# SHORT TASK
Take the lines from the one with "Do circles A and B overlap?" through the one with "Between which two", both ends kept, and reproduce them exactly without the pictures.

# THE RECORDS
>> START

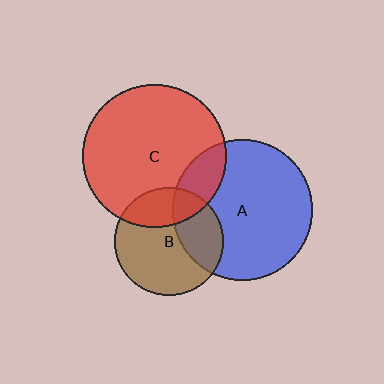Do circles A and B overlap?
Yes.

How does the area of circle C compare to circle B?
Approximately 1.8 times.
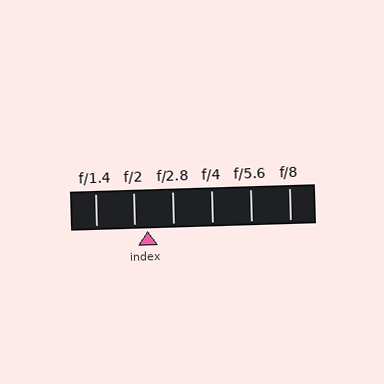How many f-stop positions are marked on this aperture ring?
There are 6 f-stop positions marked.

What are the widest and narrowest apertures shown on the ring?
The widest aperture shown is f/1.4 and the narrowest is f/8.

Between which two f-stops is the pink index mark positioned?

>> END
>> START

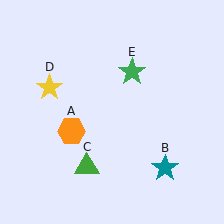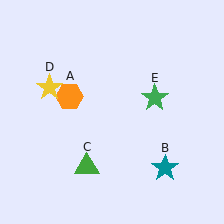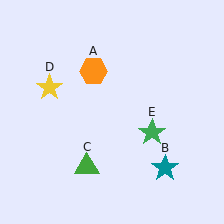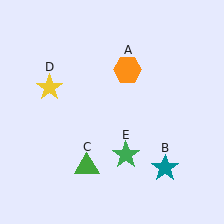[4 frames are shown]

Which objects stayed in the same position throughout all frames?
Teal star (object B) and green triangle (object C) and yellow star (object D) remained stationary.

>> END

# FULL ANSWER
Do circles A and B overlap?
Yes.

How does the area of circle C compare to circle B?
Approximately 1.8 times.
How many f-stop positions are marked on this aperture ring?
There are 6 f-stop positions marked.

What are the widest and narrowest apertures shown on the ring?
The widest aperture shown is f/1.4 and the narrowest is f/8.

Between which two f-stops is the pink index mark positioned?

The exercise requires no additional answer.